● **TASK DIRECTIONS**: Shown below are entries with pictures; the line with "Which region has" through the line with "What shapes are adjacent to row 2, column B?" is the span to retype exactly, and the pictures stay out.

(Geometric figure dataset entries)
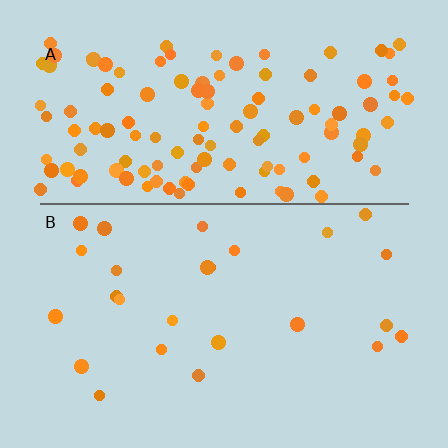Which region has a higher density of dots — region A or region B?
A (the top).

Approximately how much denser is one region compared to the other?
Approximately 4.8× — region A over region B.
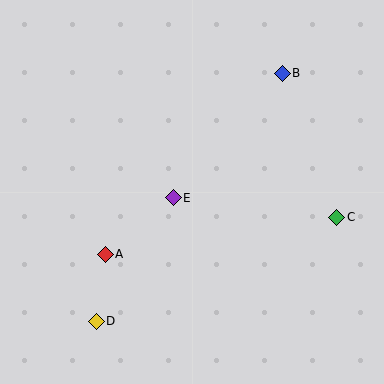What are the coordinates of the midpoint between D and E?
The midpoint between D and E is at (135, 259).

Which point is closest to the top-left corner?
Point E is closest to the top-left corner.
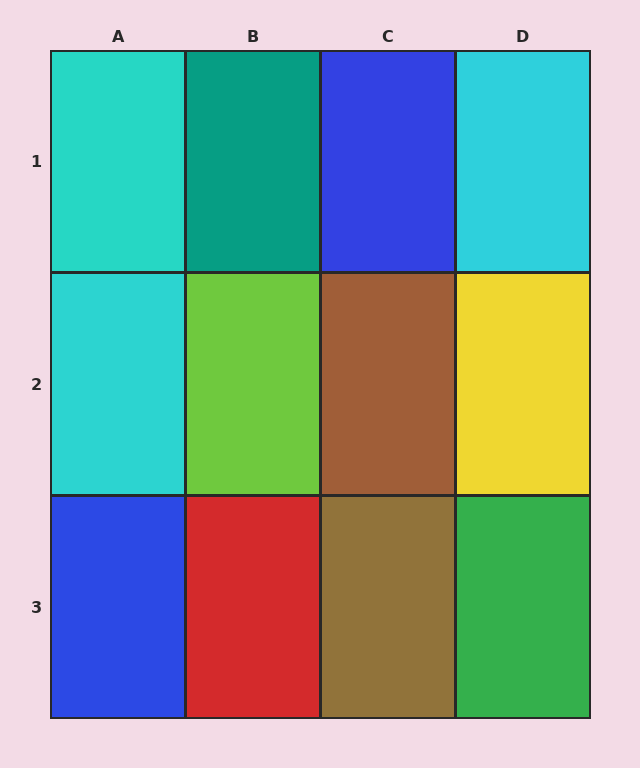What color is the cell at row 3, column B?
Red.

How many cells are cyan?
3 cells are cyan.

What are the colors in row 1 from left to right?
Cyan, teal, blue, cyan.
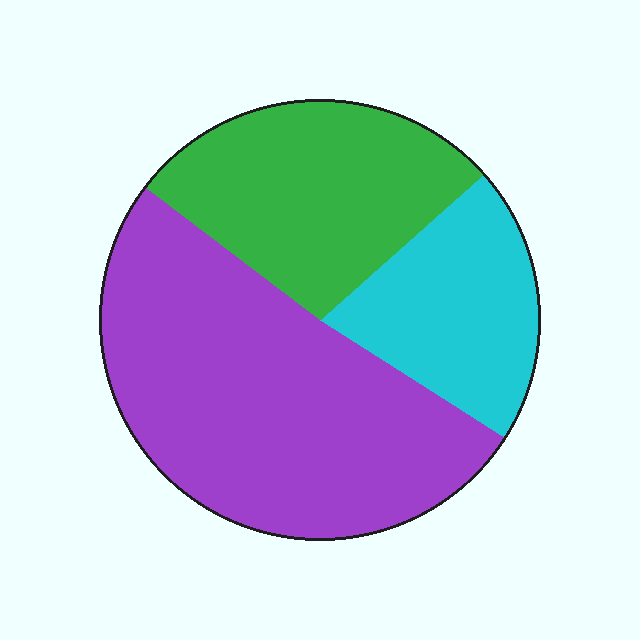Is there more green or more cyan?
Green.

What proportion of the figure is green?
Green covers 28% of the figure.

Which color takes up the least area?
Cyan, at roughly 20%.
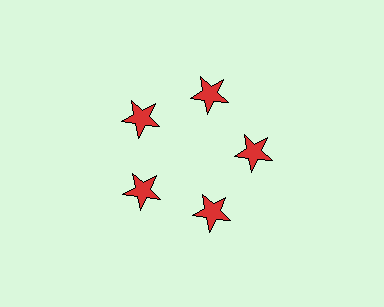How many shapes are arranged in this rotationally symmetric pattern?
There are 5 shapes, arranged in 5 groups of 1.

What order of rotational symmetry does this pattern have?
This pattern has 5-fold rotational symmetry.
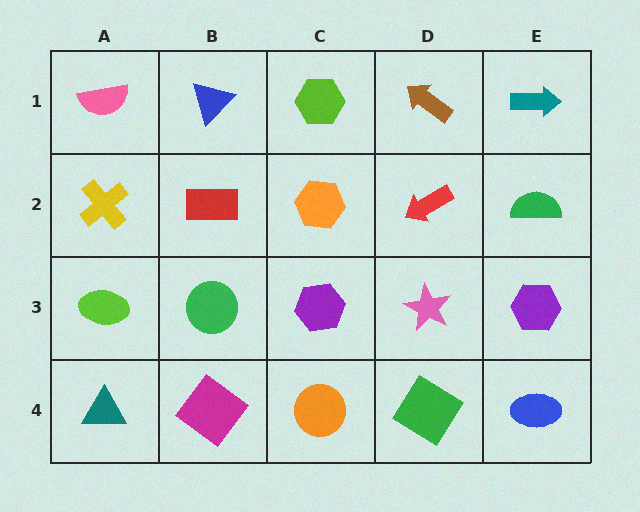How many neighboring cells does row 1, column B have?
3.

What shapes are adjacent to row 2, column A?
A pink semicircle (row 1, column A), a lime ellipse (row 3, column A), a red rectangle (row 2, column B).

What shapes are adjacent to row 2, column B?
...
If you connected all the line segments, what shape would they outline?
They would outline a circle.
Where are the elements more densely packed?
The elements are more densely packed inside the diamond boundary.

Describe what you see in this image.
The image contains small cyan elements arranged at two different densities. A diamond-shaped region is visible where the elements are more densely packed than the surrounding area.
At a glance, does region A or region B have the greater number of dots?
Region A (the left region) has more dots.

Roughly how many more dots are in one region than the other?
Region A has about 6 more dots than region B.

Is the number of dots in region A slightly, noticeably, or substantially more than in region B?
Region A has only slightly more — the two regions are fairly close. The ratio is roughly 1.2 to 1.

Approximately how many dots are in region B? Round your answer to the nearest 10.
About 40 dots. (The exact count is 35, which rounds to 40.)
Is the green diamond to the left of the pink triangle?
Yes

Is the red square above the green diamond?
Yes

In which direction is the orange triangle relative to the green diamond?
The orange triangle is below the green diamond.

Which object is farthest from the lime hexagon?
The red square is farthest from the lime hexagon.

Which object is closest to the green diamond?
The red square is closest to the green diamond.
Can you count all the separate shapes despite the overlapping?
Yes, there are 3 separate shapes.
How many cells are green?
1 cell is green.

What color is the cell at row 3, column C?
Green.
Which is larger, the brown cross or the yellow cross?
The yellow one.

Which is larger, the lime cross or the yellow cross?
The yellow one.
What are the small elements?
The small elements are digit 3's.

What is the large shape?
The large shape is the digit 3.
...
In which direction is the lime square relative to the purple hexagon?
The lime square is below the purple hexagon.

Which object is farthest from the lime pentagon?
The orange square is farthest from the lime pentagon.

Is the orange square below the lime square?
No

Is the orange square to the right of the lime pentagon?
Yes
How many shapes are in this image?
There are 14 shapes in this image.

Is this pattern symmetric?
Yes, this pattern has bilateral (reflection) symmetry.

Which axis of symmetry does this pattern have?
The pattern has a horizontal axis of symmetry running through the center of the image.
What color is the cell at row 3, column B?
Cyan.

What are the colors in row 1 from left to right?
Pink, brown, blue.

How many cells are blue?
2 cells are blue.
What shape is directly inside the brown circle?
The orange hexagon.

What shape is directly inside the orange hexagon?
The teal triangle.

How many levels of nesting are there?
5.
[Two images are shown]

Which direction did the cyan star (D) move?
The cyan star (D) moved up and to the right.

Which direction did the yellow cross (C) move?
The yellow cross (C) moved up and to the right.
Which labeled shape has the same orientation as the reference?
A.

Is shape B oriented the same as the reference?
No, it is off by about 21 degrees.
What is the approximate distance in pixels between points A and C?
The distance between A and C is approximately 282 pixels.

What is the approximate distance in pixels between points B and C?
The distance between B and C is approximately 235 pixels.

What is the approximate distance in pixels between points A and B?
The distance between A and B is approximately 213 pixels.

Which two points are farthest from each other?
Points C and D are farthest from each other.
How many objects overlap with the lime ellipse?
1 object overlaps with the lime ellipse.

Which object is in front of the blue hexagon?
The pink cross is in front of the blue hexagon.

● **RESPONSE AREA**:
Which region has a higher density of dots — region A or region B?
A (the top).

Approximately how much denser is one region compared to the other?
Approximately 4.8× — region A over region B.
What are the coordinates of the midpoint between D and E?
The midpoint between D and E is at (135, 259).

Which point is closest to the top-left corner?
Point E is closest to the top-left corner.
What color is the cell at row 3, column B?
Red.

How many cells are cyan?
3 cells are cyan.

What are the colors in row 1 from left to right?
Cyan, teal, blue, cyan.
Is there more green or more cyan?
Green.

What proportion of the figure is green?
Green covers 28% of the figure.

Which color takes up the least area?
Cyan, at roughly 20%.
How many shapes are arranged in this rotationally symmetric pattern?
There are 5 shapes, arranged in 5 groups of 1.

What order of rotational symmetry does this pattern have?
This pattern has 5-fold rotational symmetry.
How many neighboring cells does row 1, column B have?
3.

What shapes are adjacent to row 2, column A?
A pink semicircle (row 1, column A), a lime ellipse (row 3, column A), a red rectangle (row 2, column B).

What shapes are adjacent to row 2, column B?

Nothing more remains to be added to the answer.